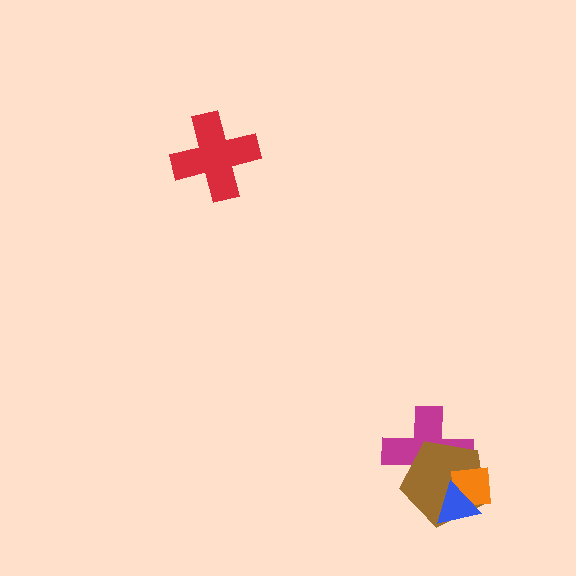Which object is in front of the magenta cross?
The brown pentagon is in front of the magenta cross.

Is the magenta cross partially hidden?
Yes, it is partially covered by another shape.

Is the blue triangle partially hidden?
No, no other shape covers it.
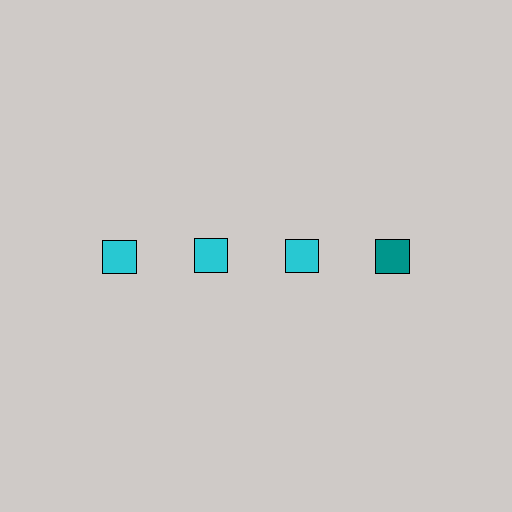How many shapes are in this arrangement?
There are 4 shapes arranged in a grid pattern.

DIRECTIONS:
Without including any pictures, print each record exactly.

EXERCISE OUTPUT:
Which object is in front of the magenta cross?
The brown pentagon is in front of the magenta cross.

Is the magenta cross partially hidden?
Yes, it is partially covered by another shape.

Is the blue triangle partially hidden?
No, no other shape covers it.
How many shapes are in this arrangement?
There are 4 shapes arranged in a grid pattern.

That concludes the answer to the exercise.